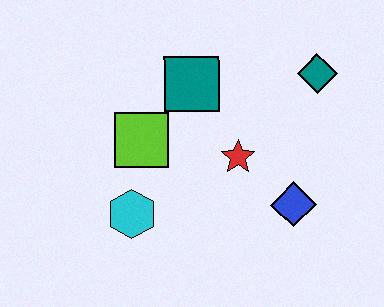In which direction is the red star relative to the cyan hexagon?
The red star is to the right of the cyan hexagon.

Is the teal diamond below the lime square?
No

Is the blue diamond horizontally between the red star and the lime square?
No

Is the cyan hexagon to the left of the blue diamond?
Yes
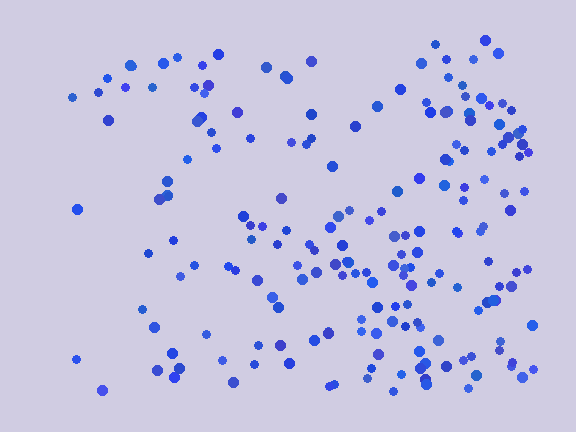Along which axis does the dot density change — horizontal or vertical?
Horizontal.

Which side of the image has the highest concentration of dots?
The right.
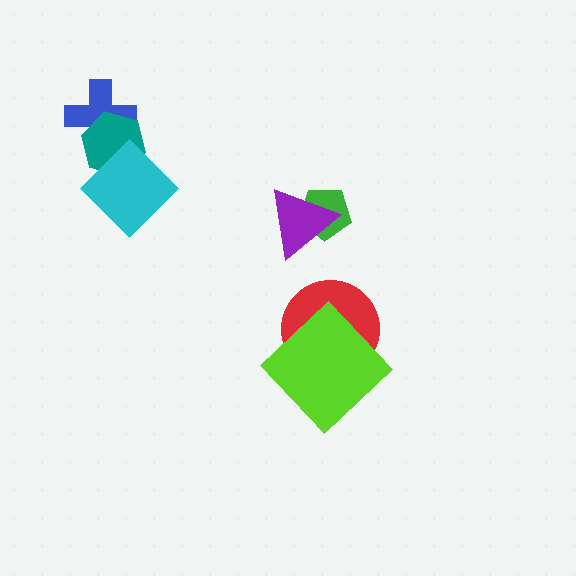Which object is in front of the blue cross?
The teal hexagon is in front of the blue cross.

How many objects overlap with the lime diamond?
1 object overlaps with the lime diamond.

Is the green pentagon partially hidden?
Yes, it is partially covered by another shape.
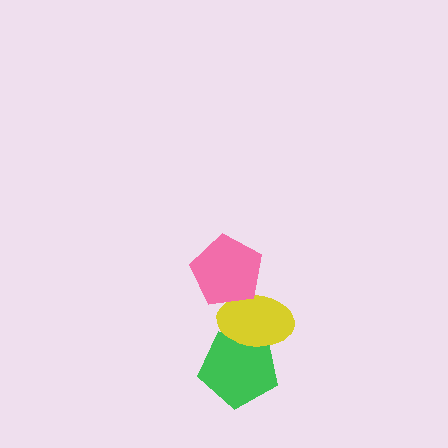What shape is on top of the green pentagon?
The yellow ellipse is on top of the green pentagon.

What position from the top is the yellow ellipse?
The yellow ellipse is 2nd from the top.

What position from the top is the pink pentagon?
....
Restate word for word, please, the line containing "Is the blue" and all lines after it through the end of the material; the pictures do not belong in the copy.

Is the blue diamond horizontally between the red star and the lime square?
No

Is the cyan hexagon to the left of the blue diamond?
Yes
Along which axis does the dot density change — horizontal or vertical?
Horizontal.

Which side of the image has the highest concentration of dots?
The right.
Which object is in front of the blue cross?
The teal hexagon is in front of the blue cross.

How many objects overlap with the lime diamond?
1 object overlaps with the lime diamond.

Is the green pentagon partially hidden?
Yes, it is partially covered by another shape.
What shape is on top of the green pentagon?
The yellow ellipse is on top of the green pentagon.

What position from the top is the yellow ellipse?
The yellow ellipse is 2nd from the top.

What position from the top is the pink pentagon?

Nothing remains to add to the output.